→ SET PROBLEM:
Return the entries verbatim and drop every picture.
--- BEGIN PROVIDED DATA ---
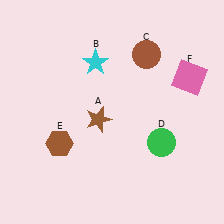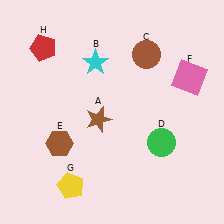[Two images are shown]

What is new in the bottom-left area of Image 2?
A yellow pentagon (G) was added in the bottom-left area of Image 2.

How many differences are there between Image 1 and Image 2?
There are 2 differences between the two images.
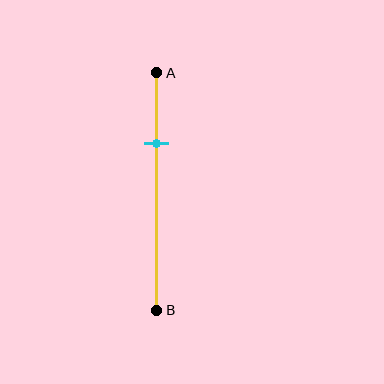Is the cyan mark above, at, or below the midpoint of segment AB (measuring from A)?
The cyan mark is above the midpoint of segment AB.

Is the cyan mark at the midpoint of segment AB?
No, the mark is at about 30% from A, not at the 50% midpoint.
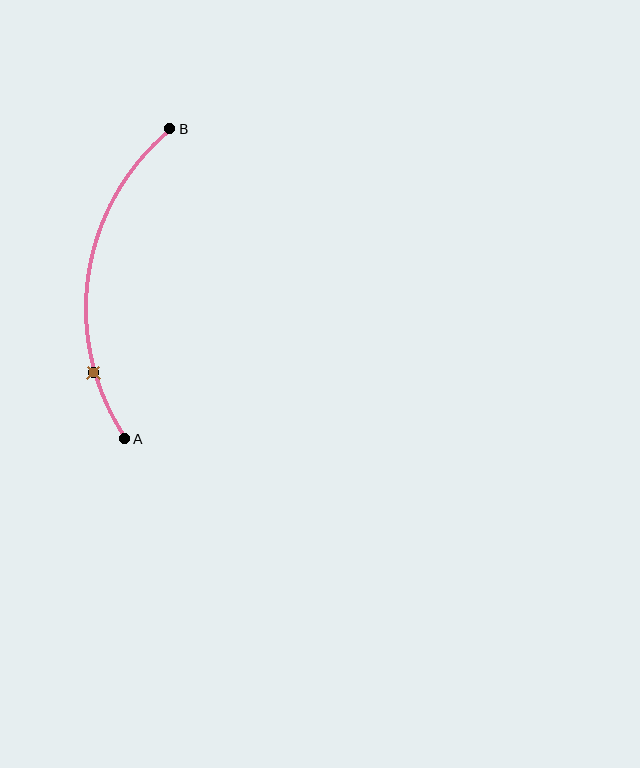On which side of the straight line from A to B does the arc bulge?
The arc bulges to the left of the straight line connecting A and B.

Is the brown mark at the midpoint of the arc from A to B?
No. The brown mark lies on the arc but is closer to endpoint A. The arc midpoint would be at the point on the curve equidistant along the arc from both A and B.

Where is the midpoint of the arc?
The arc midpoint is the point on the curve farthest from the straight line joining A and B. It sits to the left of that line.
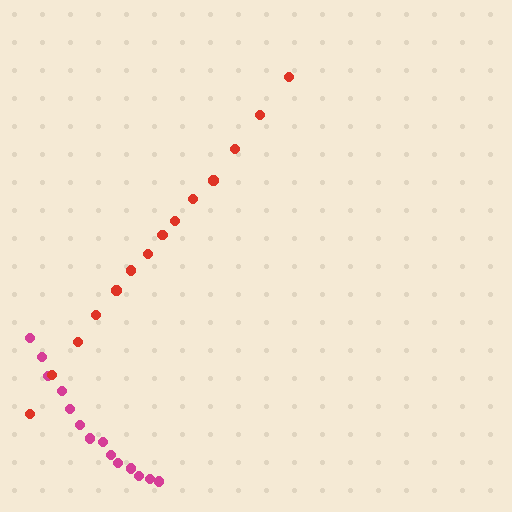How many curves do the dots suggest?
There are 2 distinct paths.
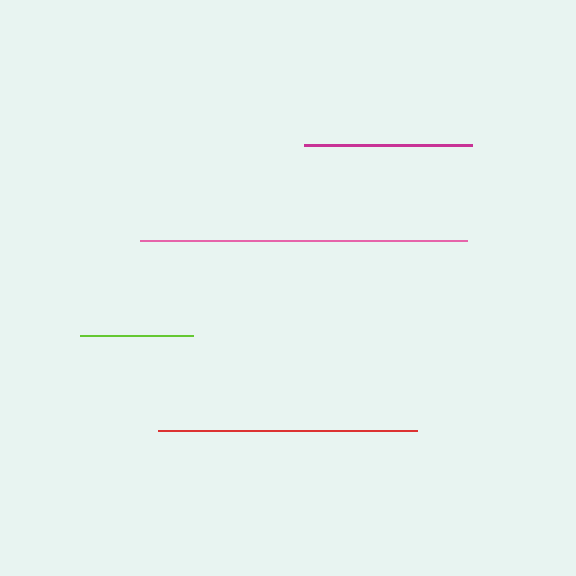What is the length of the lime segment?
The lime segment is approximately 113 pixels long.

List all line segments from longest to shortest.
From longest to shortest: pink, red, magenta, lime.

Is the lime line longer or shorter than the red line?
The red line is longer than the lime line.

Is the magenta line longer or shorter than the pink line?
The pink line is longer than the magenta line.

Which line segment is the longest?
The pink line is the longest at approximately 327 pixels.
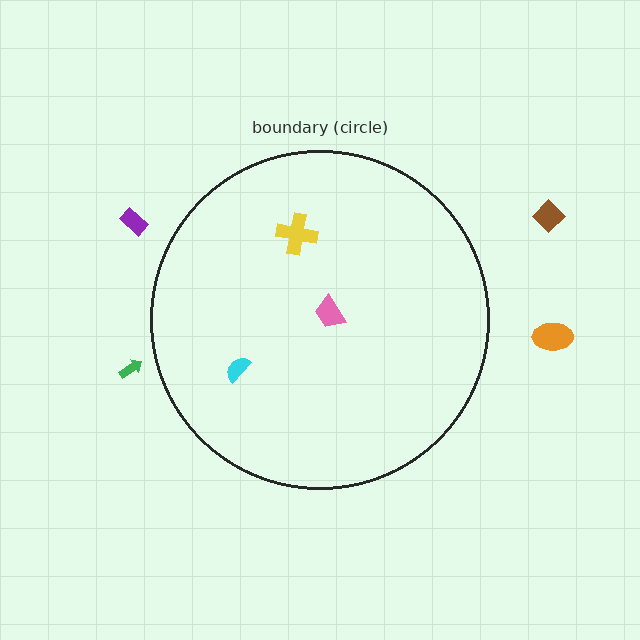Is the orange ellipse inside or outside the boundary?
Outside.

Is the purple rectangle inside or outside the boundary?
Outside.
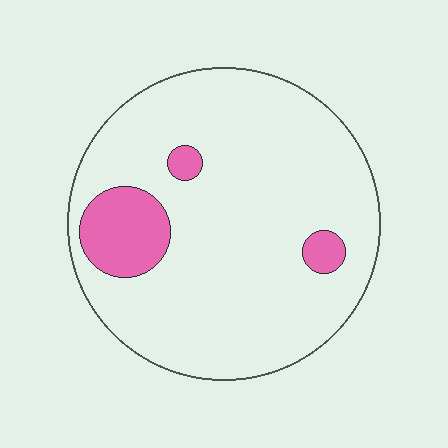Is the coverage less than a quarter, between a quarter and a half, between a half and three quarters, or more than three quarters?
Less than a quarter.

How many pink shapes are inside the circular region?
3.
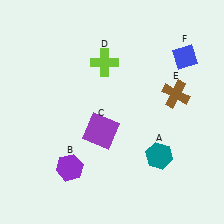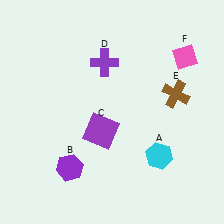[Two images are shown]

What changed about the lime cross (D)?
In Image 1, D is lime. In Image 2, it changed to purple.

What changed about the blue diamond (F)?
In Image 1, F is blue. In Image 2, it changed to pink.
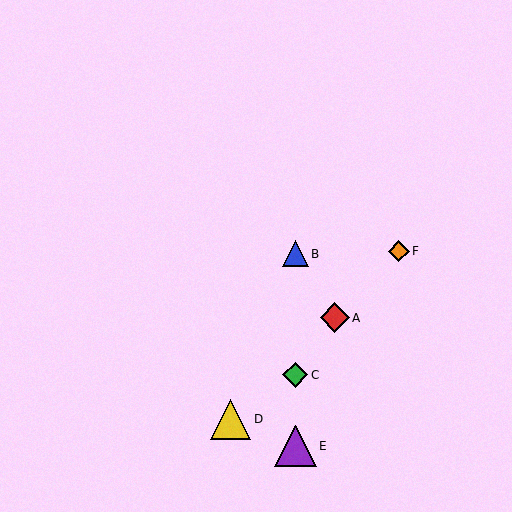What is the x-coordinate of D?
--- END PROVIDED DATA ---
→ OUTPUT OF THE TASK:
[Two images are shown]

What is new in the bottom-left area of Image 2?
A yellow pentagon (G) was added in the bottom-left area of Image 2.

How many differences are there between Image 1 and Image 2?
There are 2 differences between the two images.
Is the cyan mark above, at, or below the midpoint of segment AB (measuring from A)?
The cyan mark is above the midpoint of segment AB.

Is the cyan mark at the midpoint of segment AB?
No, the mark is at about 30% from A, not at the 50% midpoint.
On which side of the straight line from A to B does the arc bulge?
The arc bulges to the left of the straight line connecting A and B.

Is the brown mark at the midpoint of the arc from A to B?
No. The brown mark lies on the arc but is closer to endpoint A. The arc midpoint would be at the point on the curve equidistant along the arc from both A and B.

Where is the midpoint of the arc?
The arc midpoint is the point on the curve farthest from the straight line joining A and B. It sits to the left of that line.
How many curves do the dots suggest?
There are 2 distinct paths.
What is the length of the lime segment?
The lime segment is approximately 113 pixels long.

List all line segments from longest to shortest.
From longest to shortest: pink, red, magenta, lime.

Is the lime line longer or shorter than the red line?
The red line is longer than the lime line.

Is the magenta line longer or shorter than the pink line?
The pink line is longer than the magenta line.

Which line segment is the longest?
The pink line is the longest at approximately 327 pixels.
Is the orange ellipse inside or outside the boundary?
Outside.

Is the purple rectangle inside or outside the boundary?
Outside.
Is the coverage less than a quarter, between a quarter and a half, between a half and three quarters, or more than three quarters?
Less than a quarter.

How many pink shapes are inside the circular region?
3.
[Two images are shown]

What changed about the lime cross (D)?
In Image 1, D is lime. In Image 2, it changed to purple.

What changed about the blue diamond (F)?
In Image 1, F is blue. In Image 2, it changed to pink.
What is the x-coordinate of D?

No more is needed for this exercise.